**Extracted records:**
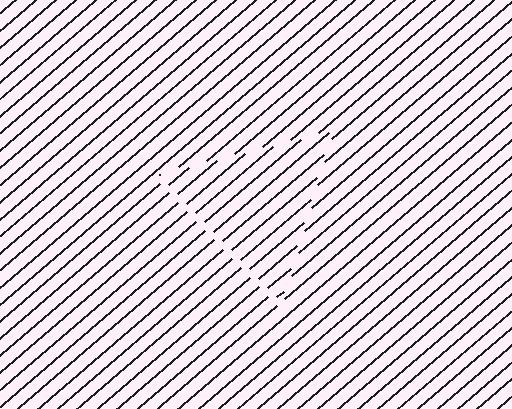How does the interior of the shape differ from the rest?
The interior of the shape contains the same grating, shifted by half a period — the contour is defined by the phase discontinuity where line-ends from the inner and outer gratings abut.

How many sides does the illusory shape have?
3 sides — the line-ends trace a triangle.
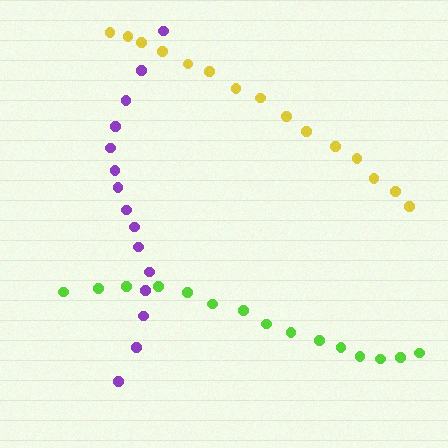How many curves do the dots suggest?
There are 3 distinct paths.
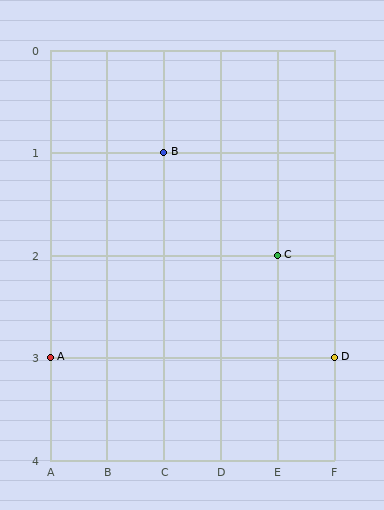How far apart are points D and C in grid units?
Points D and C are 1 column and 1 row apart (about 1.4 grid units diagonally).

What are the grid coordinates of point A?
Point A is at grid coordinates (A, 3).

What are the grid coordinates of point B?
Point B is at grid coordinates (C, 1).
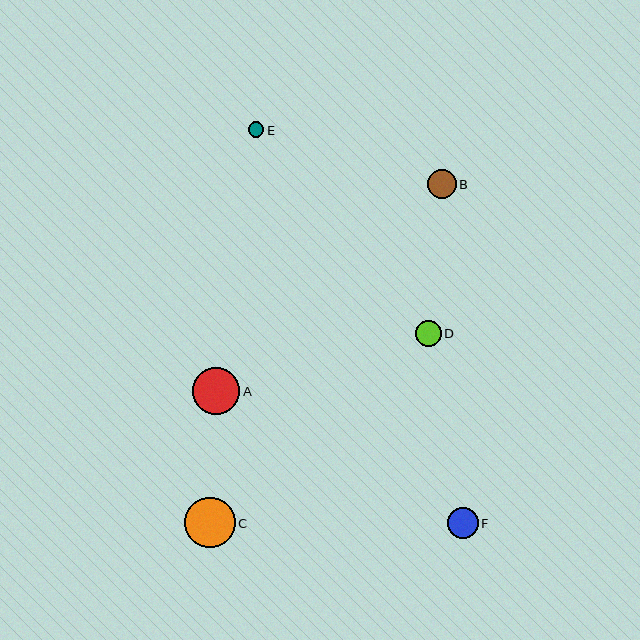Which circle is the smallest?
Circle E is the smallest with a size of approximately 15 pixels.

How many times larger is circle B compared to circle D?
Circle B is approximately 1.1 times the size of circle D.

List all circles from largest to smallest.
From largest to smallest: C, A, F, B, D, E.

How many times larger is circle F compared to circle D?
Circle F is approximately 1.2 times the size of circle D.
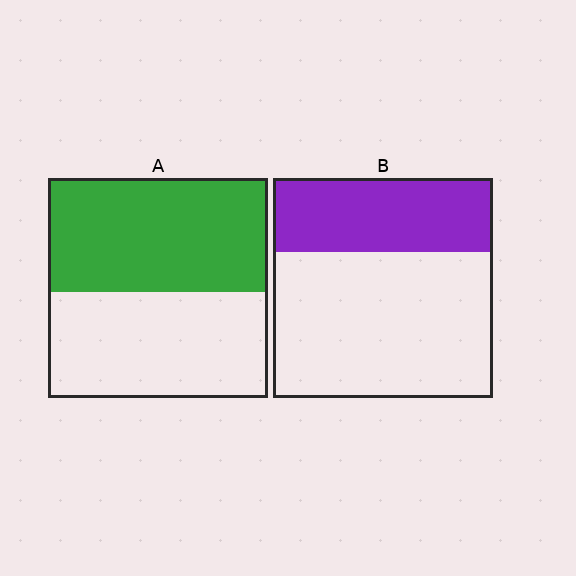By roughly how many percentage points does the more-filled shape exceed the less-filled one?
By roughly 20 percentage points (A over B).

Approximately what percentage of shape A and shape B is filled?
A is approximately 50% and B is approximately 35%.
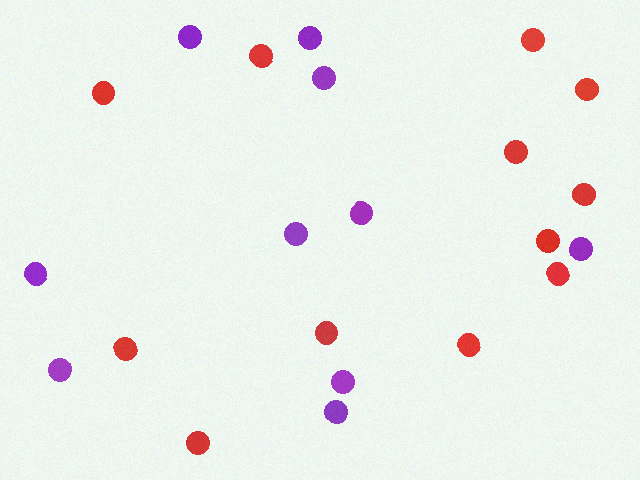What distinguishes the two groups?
There are 2 groups: one group of purple circles (10) and one group of red circles (12).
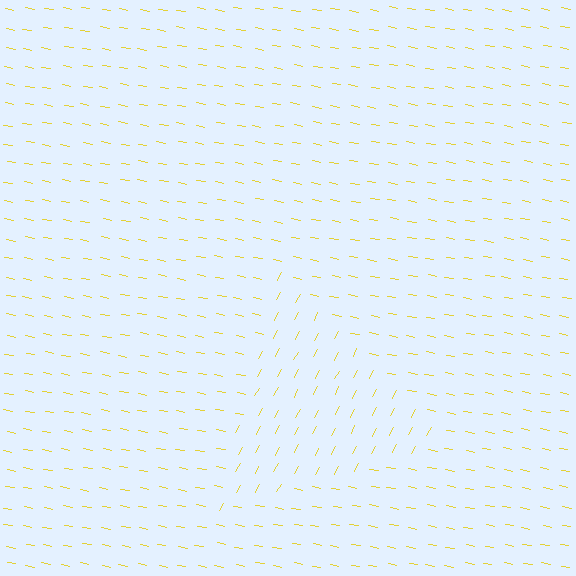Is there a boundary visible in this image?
Yes, there is a texture boundary formed by a change in line orientation.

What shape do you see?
I see a triangle.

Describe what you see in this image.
The image is filled with small yellow line segments. A triangle region in the image has lines oriented differently from the surrounding lines, creating a visible texture boundary.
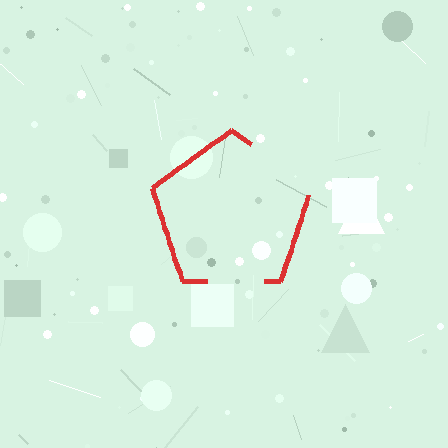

**Task statement:**
Copy the whole listing above word for word but do not carry over the pictures.

**Response:**
How does the interior of the shape differ from the rest?
The interior of the shape contains the same grating, shifted by half a period — the contour is defined by the phase discontinuity where line-ends from the inner and outer gratings abut.

How many sides does the illusory shape have?
3 sides — the line-ends trace a triangle.
How many curves do the dots suggest?
There are 3 distinct paths.
How far apart are points D and C in grid units?
Points D and C are 1 column and 1 row apart (about 1.4 grid units diagonally).

What are the grid coordinates of point A?
Point A is at grid coordinates (A, 3).

What are the grid coordinates of point B?
Point B is at grid coordinates (C, 1).
Which circle is the smallest?
Circle E is the smallest with a size of approximately 15 pixels.

How many times larger is circle B compared to circle D?
Circle B is approximately 1.1 times the size of circle D.

List all circles from largest to smallest.
From largest to smallest: C, A, F, B, D, E.

How many times larger is circle F compared to circle D?
Circle F is approximately 1.2 times the size of circle D.
By roughly how many percentage points does the more-filled shape exceed the less-filled one?
By roughly 20 percentage points (A over B).

Approximately what percentage of shape A and shape B is filled?
A is approximately 50% and B is approximately 35%.
What distinguishes the two groups?
There are 2 groups: one group of purple circles (10) and one group of red circles (12).
Is there a boundary visible in this image?
Yes, there is a texture boundary formed by a change in line orientation.

What shape do you see?
I see a triangle.

Describe what you see in this image.
The image is filled with small yellow line segments. A triangle region in the image has lines oriented differently from the surrounding lines, creating a visible texture boundary.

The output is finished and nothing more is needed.